Using the records below, quote only the span that opens with the line containing "How many powers" and closes with the line containing "How many sides does the implied figure have?", exactly and inclusively.

____

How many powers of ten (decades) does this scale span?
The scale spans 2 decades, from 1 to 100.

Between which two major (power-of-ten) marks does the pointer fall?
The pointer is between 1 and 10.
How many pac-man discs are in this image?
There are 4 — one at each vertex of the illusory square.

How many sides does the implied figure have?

____

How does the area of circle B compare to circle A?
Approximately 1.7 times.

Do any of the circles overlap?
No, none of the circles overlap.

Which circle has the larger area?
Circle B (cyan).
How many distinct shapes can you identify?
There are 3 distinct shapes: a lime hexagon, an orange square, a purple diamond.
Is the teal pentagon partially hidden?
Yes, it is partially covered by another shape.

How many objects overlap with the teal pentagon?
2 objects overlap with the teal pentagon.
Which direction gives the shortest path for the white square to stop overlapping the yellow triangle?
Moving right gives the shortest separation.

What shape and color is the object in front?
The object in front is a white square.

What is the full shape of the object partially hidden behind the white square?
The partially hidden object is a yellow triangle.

____

EXERCISE OUTPUT =
How many powers of ten (decades) does this scale span?
The scale spans 2 decades, from 1 to 100.

Between which two major (power-of-ten) marks does the pointer fall?
The pointer is between 1 and 10.
How many pac-man discs are in this image?
There are 4 — one at each vertex of the illusory square.

How many sides does the implied figure have?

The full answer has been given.